What is required: Retype only the lines running from the line that contains "Approximately how many" to the line that contains "Which object is farthest from the lime star?", inclusive, and leave the pictures behind.

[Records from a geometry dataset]
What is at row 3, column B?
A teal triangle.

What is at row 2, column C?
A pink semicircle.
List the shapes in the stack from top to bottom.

==

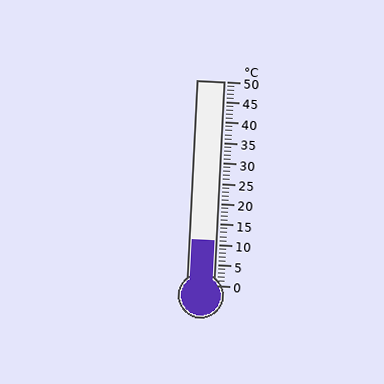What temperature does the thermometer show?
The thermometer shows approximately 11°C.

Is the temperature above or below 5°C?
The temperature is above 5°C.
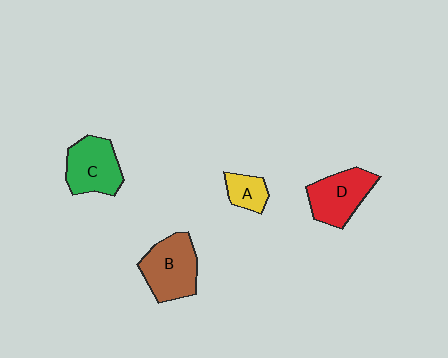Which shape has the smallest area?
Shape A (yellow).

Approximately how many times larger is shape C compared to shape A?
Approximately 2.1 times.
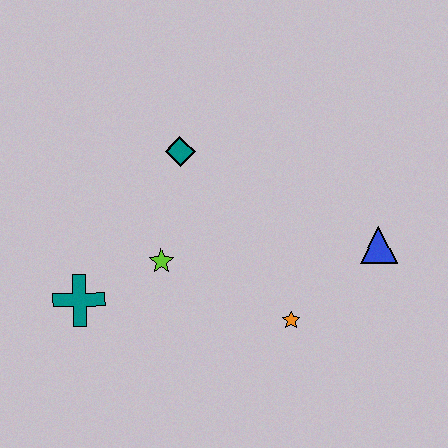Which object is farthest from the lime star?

Solution to this task:
Approximately how many times larger is shape C compared to shape A?
Approximately 2.1 times.
Which object is farthest from the lime star?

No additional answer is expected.